◆ **Short problem**:
Write out each line of the listing as it stands, without the images.

◆ **Extracted material**:
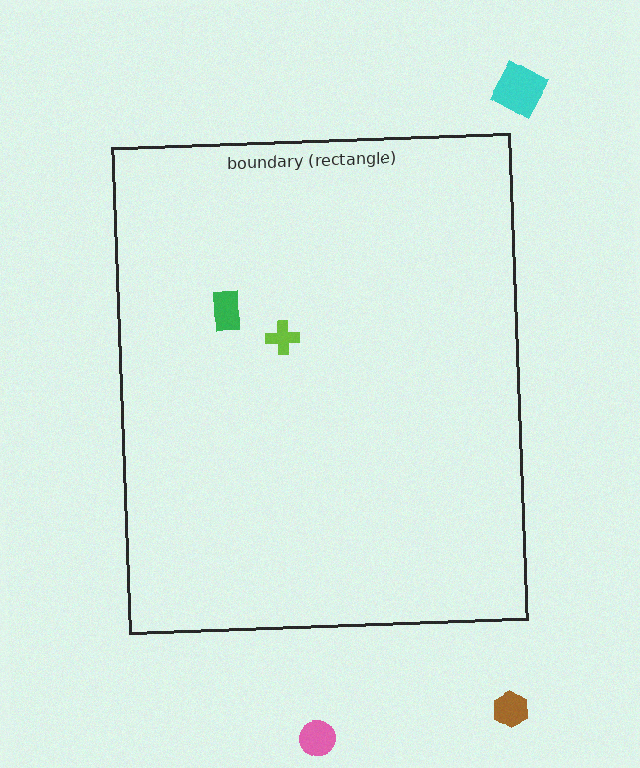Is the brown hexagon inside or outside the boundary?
Outside.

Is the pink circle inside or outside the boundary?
Outside.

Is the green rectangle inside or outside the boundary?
Inside.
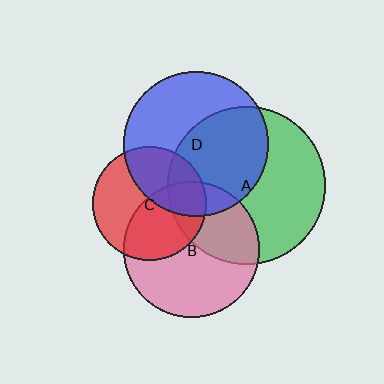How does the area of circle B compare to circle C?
Approximately 1.4 times.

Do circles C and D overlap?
Yes.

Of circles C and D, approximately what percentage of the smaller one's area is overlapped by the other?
Approximately 40%.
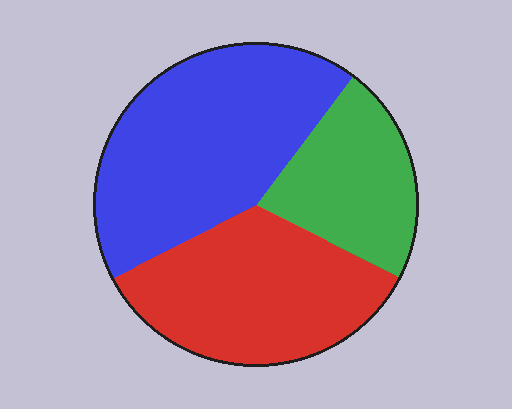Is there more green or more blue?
Blue.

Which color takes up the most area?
Blue, at roughly 45%.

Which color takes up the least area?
Green, at roughly 20%.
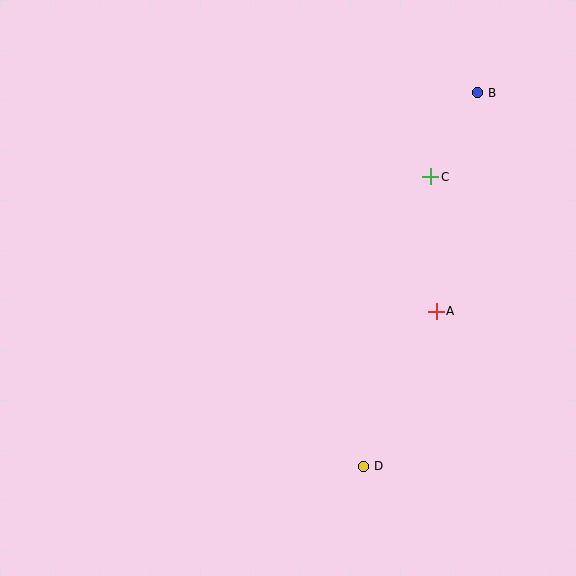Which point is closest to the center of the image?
Point A at (436, 311) is closest to the center.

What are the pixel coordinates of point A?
Point A is at (436, 311).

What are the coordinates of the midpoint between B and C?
The midpoint between B and C is at (454, 135).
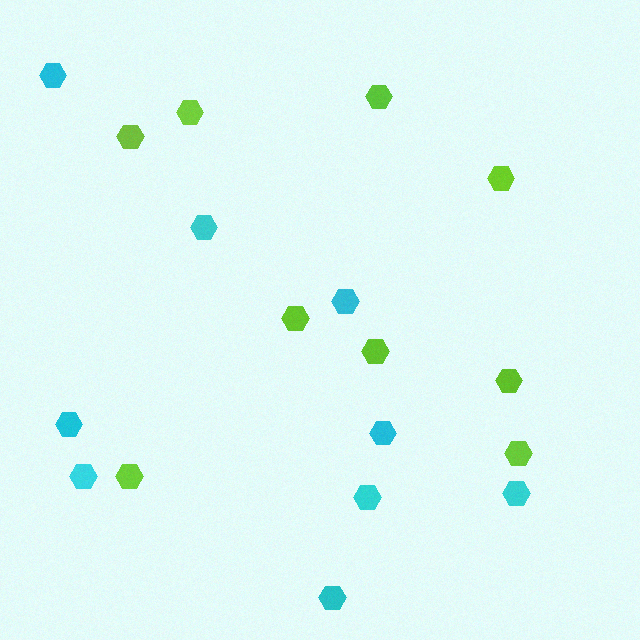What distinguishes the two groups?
There are 2 groups: one group of cyan hexagons (9) and one group of lime hexagons (9).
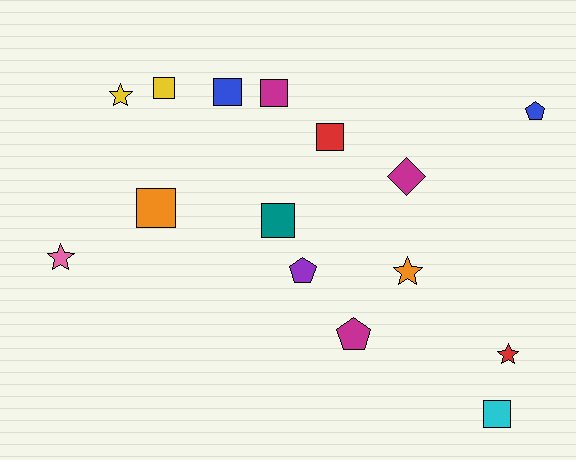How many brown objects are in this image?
There are no brown objects.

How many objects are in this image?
There are 15 objects.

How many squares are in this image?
There are 7 squares.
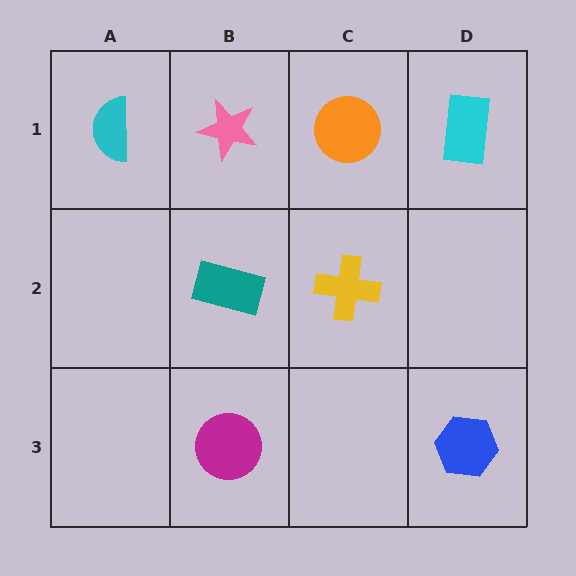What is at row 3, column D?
A blue hexagon.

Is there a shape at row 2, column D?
No, that cell is empty.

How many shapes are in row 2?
2 shapes.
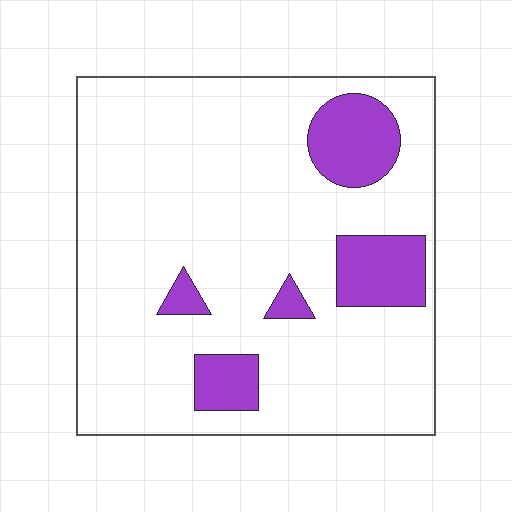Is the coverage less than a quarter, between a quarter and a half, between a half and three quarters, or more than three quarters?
Less than a quarter.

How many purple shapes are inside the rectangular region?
5.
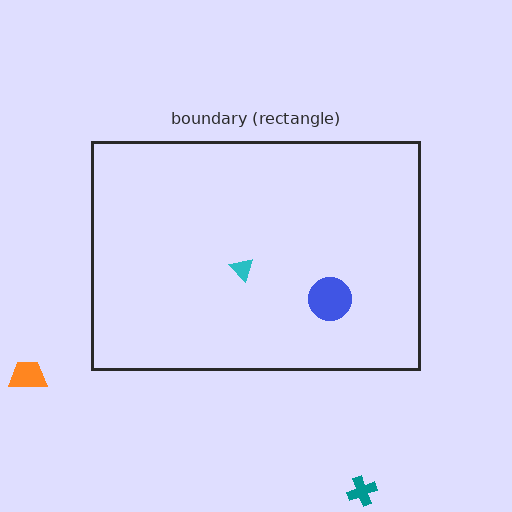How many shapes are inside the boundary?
2 inside, 2 outside.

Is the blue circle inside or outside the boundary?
Inside.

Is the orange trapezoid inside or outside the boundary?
Outside.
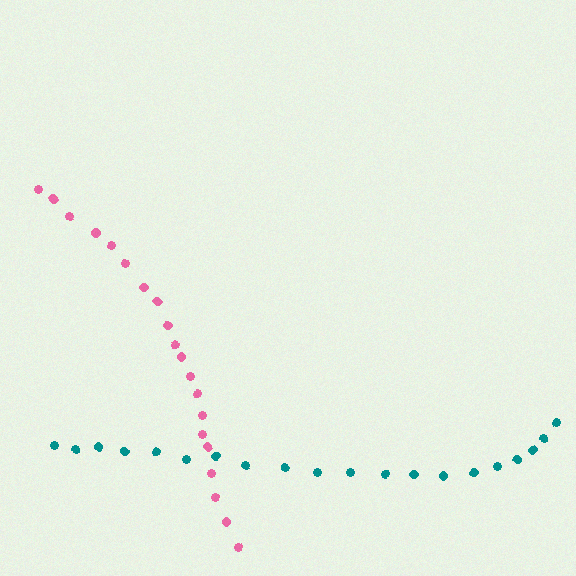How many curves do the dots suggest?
There are 2 distinct paths.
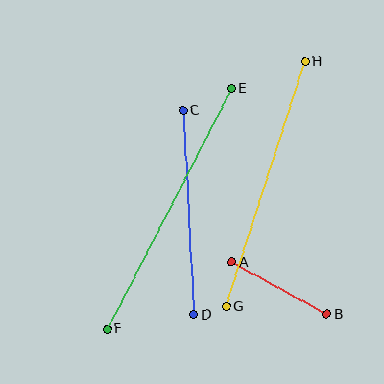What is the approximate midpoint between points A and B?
The midpoint is at approximately (279, 288) pixels.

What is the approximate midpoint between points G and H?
The midpoint is at approximately (266, 184) pixels.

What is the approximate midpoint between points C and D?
The midpoint is at approximately (188, 213) pixels.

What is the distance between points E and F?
The distance is approximately 270 pixels.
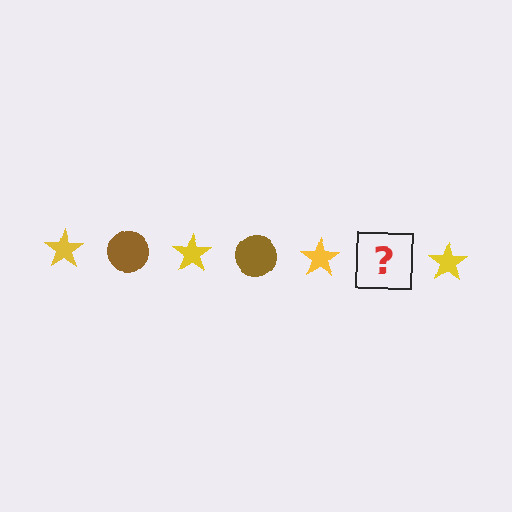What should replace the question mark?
The question mark should be replaced with a brown circle.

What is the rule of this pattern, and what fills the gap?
The rule is that the pattern alternates between yellow star and brown circle. The gap should be filled with a brown circle.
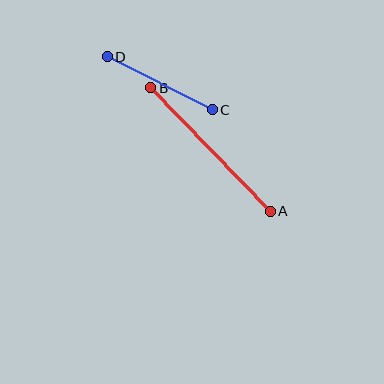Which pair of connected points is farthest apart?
Points A and B are farthest apart.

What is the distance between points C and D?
The distance is approximately 117 pixels.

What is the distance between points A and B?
The distance is approximately 172 pixels.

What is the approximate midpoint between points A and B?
The midpoint is at approximately (211, 149) pixels.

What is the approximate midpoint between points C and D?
The midpoint is at approximately (160, 83) pixels.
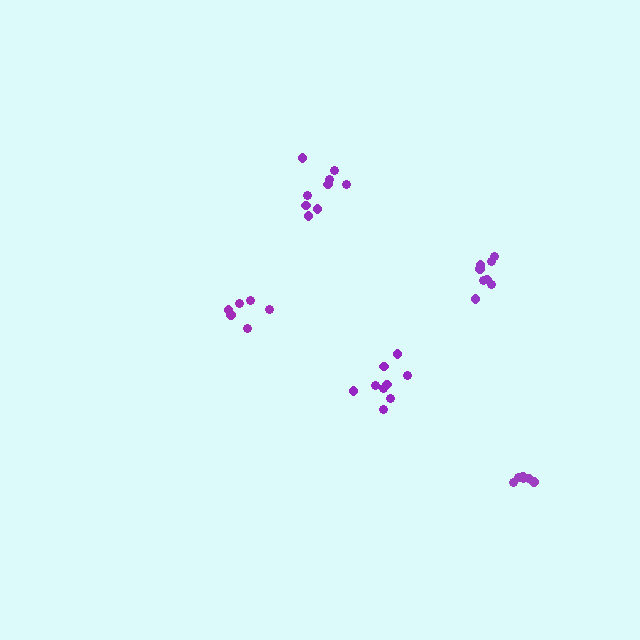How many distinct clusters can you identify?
There are 5 distinct clusters.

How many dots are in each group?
Group 1: 8 dots, Group 2: 9 dots, Group 3: 7 dots, Group 4: 9 dots, Group 5: 6 dots (39 total).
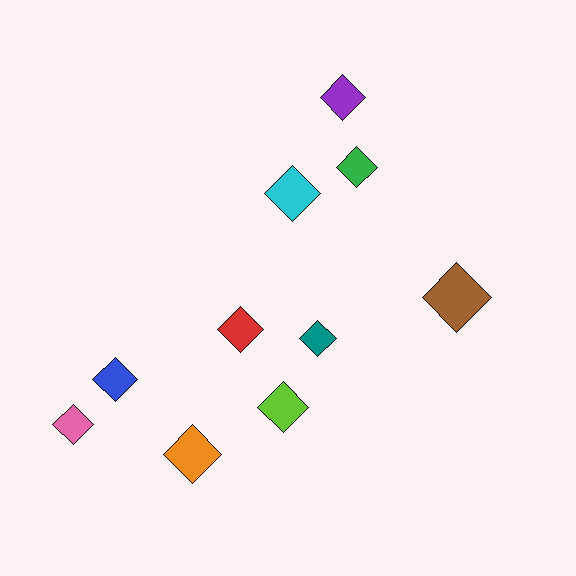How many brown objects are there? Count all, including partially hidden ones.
There is 1 brown object.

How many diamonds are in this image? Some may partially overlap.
There are 10 diamonds.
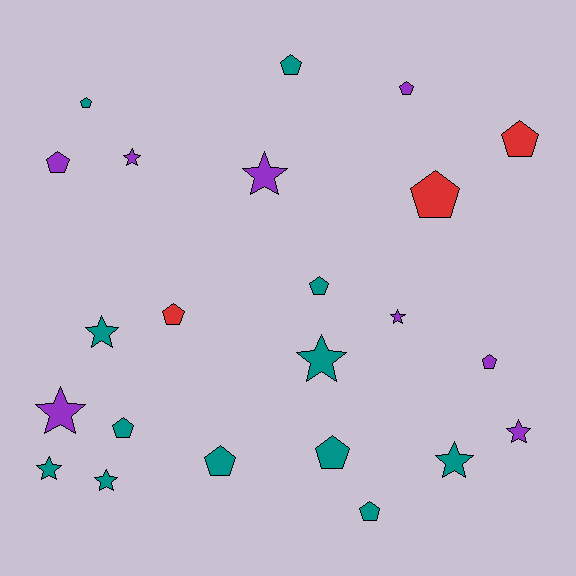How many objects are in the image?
There are 23 objects.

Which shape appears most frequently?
Pentagon, with 13 objects.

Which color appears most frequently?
Teal, with 12 objects.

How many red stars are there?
There are no red stars.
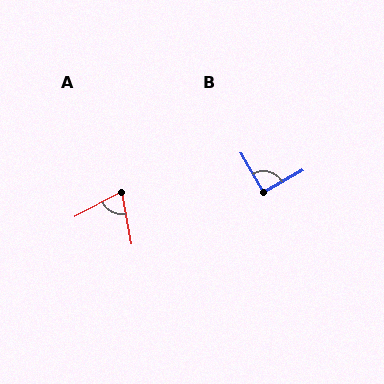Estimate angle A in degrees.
Approximately 73 degrees.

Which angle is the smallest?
A, at approximately 73 degrees.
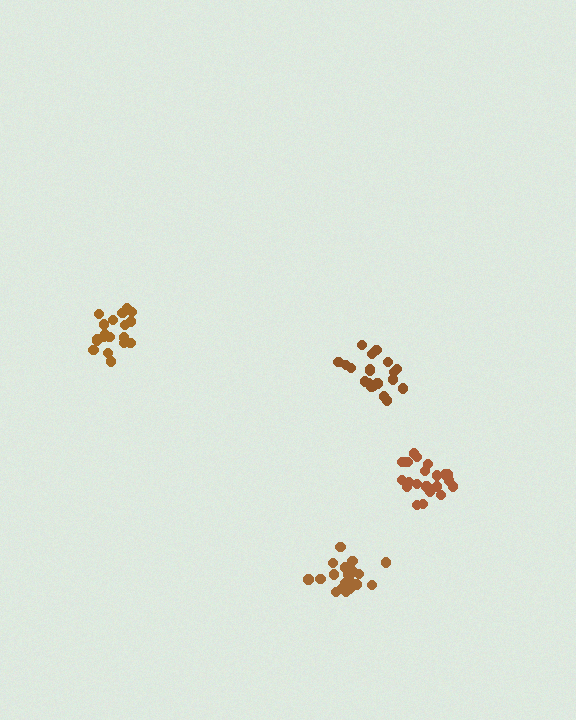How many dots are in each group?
Group 1: 21 dots, Group 2: 20 dots, Group 3: 20 dots, Group 4: 21 dots (82 total).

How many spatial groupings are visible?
There are 4 spatial groupings.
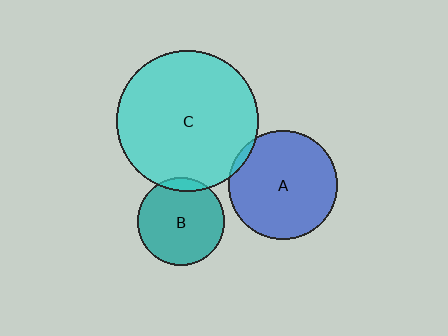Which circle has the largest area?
Circle C (cyan).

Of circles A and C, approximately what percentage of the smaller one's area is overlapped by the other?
Approximately 5%.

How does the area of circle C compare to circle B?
Approximately 2.6 times.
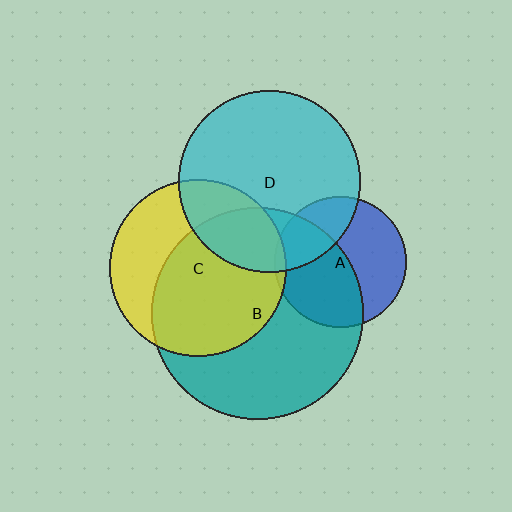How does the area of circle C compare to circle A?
Approximately 1.8 times.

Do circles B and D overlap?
Yes.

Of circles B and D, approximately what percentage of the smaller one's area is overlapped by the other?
Approximately 25%.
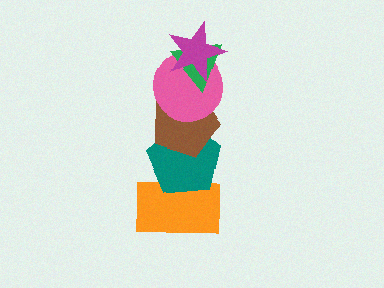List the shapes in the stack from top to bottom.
From top to bottom: the magenta star, the green triangle, the pink circle, the brown pentagon, the teal pentagon, the orange rectangle.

◆ **The answer**:
Is the brown hexagon inside or outside the boundary?
Outside.

Is the pink circle inside or outside the boundary?
Outside.

Is the green rectangle inside or outside the boundary?
Inside.
How does the area of circle B compare to circle C?
Approximately 1.4 times.

Do circles C and D overlap?
Yes.

Of circles C and D, approximately what percentage of the smaller one's area is overlapped by the other?
Approximately 40%.
Is there more green or more blue?
Blue.

Which color takes up the most area?
Blue, at roughly 45%.

Which color takes up the least area?
Green, at roughly 20%.
Which point is closest to the center of the image?
Point A at (436, 311) is closest to the center.

What are the pixel coordinates of point A?
Point A is at (436, 311).

What are the coordinates of the midpoint between B and C?
The midpoint between B and C is at (454, 135).
What distinguishes the two groups?
There are 2 groups: one group of cyan hexagons (9) and one group of lime hexagons (9).
How many brown objects are in this image?
There are no brown objects.

How many objects are in this image?
There are 15 objects.

How many squares are in this image?
There are 7 squares.
What is at row 3, column D?
A blue hexagon.

Is there a shape at row 2, column D?
No, that cell is empty.

How many shapes are in row 2?
2 shapes.
Is the coverage less than a quarter, between a quarter and a half, between a half and three quarters, or more than three quarters?
Less than a quarter.

How many purple shapes are inside the rectangular region?
5.
How many shapes are inside the boundary?
2 inside, 2 outside.

Is the blue circle inside or outside the boundary?
Inside.

Is the orange trapezoid inside or outside the boundary?
Outside.
How many curves do the dots suggest?
There are 2 distinct paths.
What is the approximate midpoint between points A and B?
The midpoint is at approximately (279, 288) pixels.

What is the approximate midpoint between points G and H?
The midpoint is at approximately (266, 184) pixels.

What is the approximate midpoint between points C and D?
The midpoint is at approximately (188, 213) pixels.

What is the distance between points E and F?
The distance is approximately 270 pixels.
What should replace the question mark?
The question mark should be replaced with a brown circle.

What is the rule of this pattern, and what fills the gap?
The rule is that the pattern alternates between yellow star and brown circle. The gap should be filled with a brown circle.
Which pair of connected points is farthest apart?
Points A and B are farthest apart.

What is the distance between points C and D?
The distance is approximately 117 pixels.

What is the distance between points A and B?
The distance is approximately 172 pixels.

What is the approximate midpoint between points A and B?
The midpoint is at approximately (211, 149) pixels.

What is the approximate midpoint between points C and D?
The midpoint is at approximately (160, 83) pixels.
How many distinct clusters can you identify?
There are 5 distinct clusters.

How many dots are in each group?
Group 1: 8 dots, Group 2: 9 dots, Group 3: 7 dots, Group 4: 9 dots, Group 5: 6 dots (39 total).
How many brown objects are there? Count all, including partially hidden ones.
There is 1 brown object.

How many diamonds are in this image? Some may partially overlap.
There are 10 diamonds.
How many objects are in the image?
There are 23 objects.

Which shape appears most frequently?
Pentagon, with 13 objects.

Which color appears most frequently?
Teal, with 12 objects.

How many red stars are there?
There are no red stars.
Estimate angle A in degrees.
Approximately 73 degrees.

Which angle is the smallest?
A, at approximately 73 degrees.
How many dots are in each group?
Group 1: 21 dots, Group 2: 20 dots, Group 3: 20 dots, Group 4: 21 dots (82 total).

How many spatial groupings are visible?
There are 4 spatial groupings.
Which circle has the largest area?
Circle C (cyan).

Of circles A and C, approximately what percentage of the smaller one's area is overlapped by the other?
Approximately 5%.

How does the area of circle C compare to circle B?
Approximately 2.6 times.
How does the area of circle C compare to circle A?
Approximately 1.8 times.

Do circles B and D overlap?
Yes.

Of circles B and D, approximately what percentage of the smaller one's area is overlapped by the other?
Approximately 25%.
List the shapes in the stack from top to bottom.
From top to bottom: the magenta star, the green triangle, the pink circle, the brown pentagon, the teal pentagon, the orange rectangle.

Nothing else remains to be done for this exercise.